:: Objective ::
Write out every entry exactly as given, but omit the pictures.

======== Dataset content ========

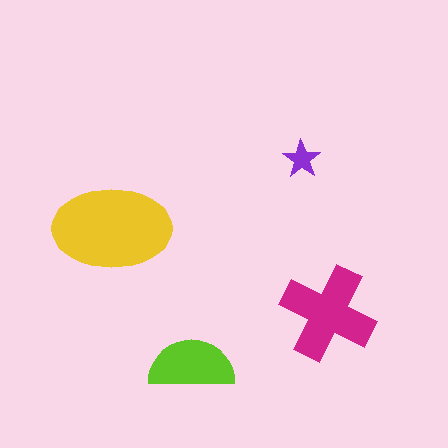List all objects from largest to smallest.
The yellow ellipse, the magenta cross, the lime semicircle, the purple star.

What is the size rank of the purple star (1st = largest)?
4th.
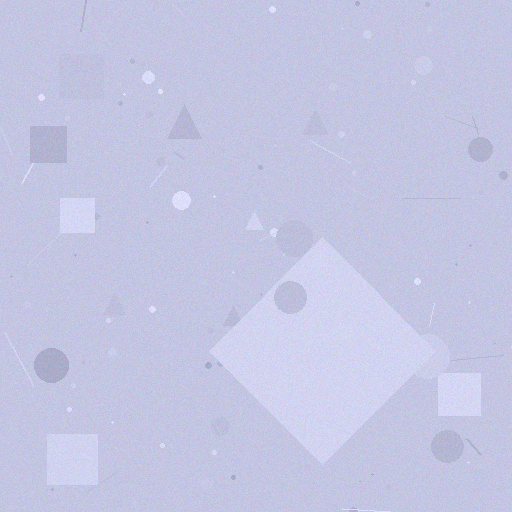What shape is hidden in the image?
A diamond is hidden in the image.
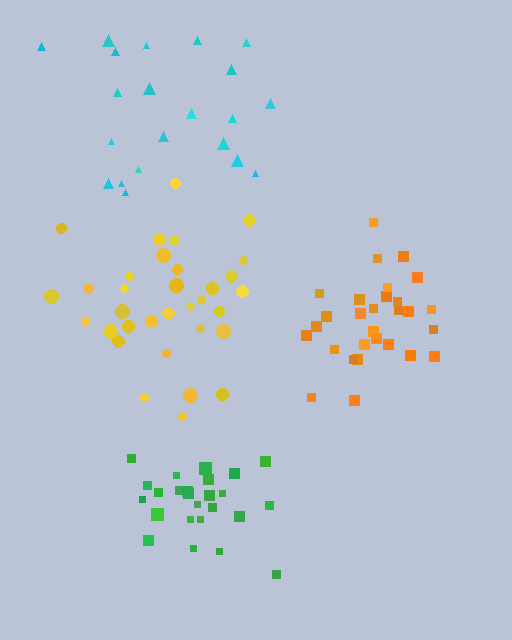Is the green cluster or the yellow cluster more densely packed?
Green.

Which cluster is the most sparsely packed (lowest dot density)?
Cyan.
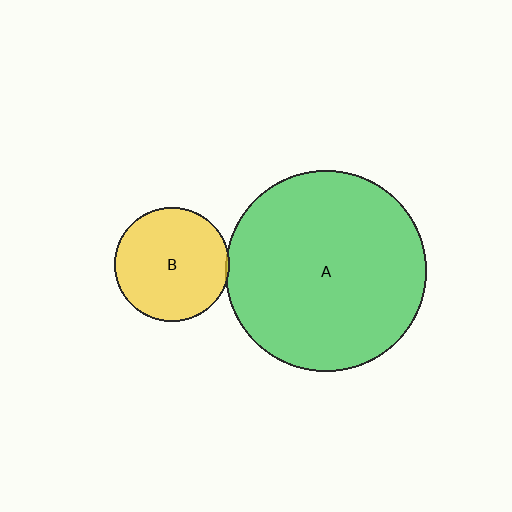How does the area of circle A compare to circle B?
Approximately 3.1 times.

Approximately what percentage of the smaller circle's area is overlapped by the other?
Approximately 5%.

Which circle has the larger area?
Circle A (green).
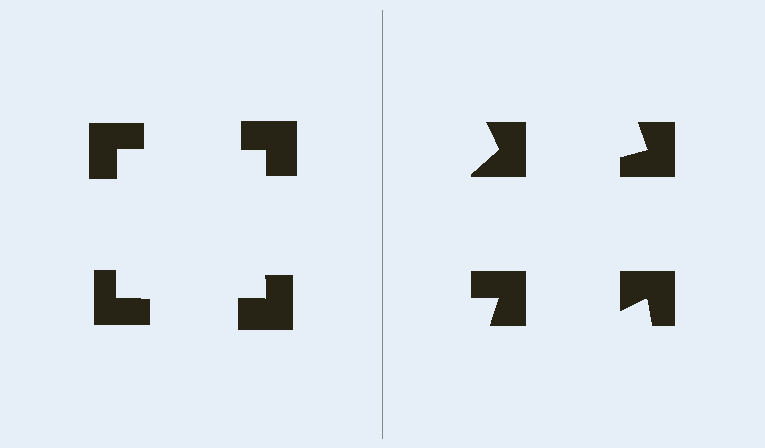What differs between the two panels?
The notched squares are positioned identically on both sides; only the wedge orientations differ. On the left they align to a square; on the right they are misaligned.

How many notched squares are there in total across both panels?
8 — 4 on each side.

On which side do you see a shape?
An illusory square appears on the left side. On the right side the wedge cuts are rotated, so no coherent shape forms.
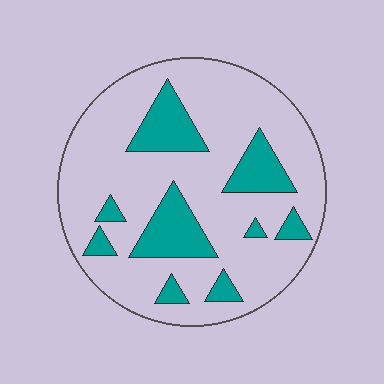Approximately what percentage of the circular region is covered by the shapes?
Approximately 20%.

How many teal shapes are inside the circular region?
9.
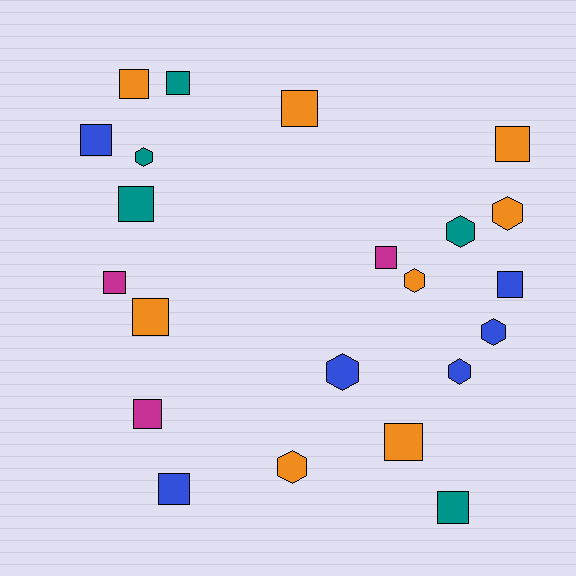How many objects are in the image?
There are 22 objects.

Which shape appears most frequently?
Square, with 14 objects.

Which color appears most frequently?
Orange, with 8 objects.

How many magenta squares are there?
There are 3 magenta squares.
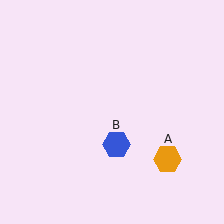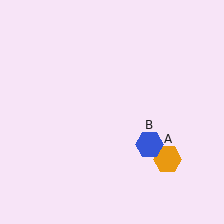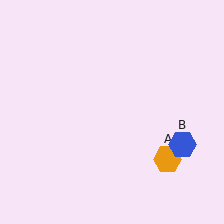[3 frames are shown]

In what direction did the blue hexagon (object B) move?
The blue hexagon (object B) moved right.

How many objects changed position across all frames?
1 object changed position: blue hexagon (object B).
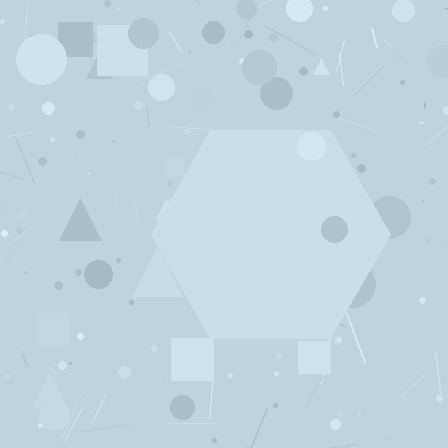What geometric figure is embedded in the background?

========

:: Final result ::
List all objects from largest to smallest.
The yellow ellipse, the magenta cross, the lime semicircle, the purple star.

What is the size rank of the purple star (1st = largest)?
4th.
What shape is hidden in the image?
A diamond is hidden in the image.
Is the green cluster or the yellow cluster more densely packed?
Green.

Which cluster is the most sparsely packed (lowest dot density)?
Cyan.
How does the area of circle A compare to circle B?
Approximately 3.1 times.

Approximately what percentage of the smaller circle's area is overlapped by the other?
Approximately 5%.

Which circle has the larger area?
Circle A (green).
What differs between the two panels?
The notched squares are positioned identically on both sides; only the wedge orientations differ. On the left they align to a square; on the right they are misaligned.

How many notched squares are there in total across both panels?
8 — 4 on each side.

On which side do you see a shape?
An illusory square appears on the left side. On the right side the wedge cuts are rotated, so no coherent shape forms.
Approximately what percentage of the circular region is covered by the shapes?
Approximately 20%.

How many teal shapes are inside the circular region?
9.
How many objects are in the image?
There are 22 objects.

Which shape appears most frequently?
Square, with 14 objects.

Which color appears most frequently?
Orange, with 8 objects.

How many magenta squares are there?
There are 3 magenta squares.
[3 frames are shown]

In what direction did the blue hexagon (object B) move?
The blue hexagon (object B) moved right.

How many objects changed position across all frames?
1 object changed position: blue hexagon (object B).
What geometric figure is embedded in the background?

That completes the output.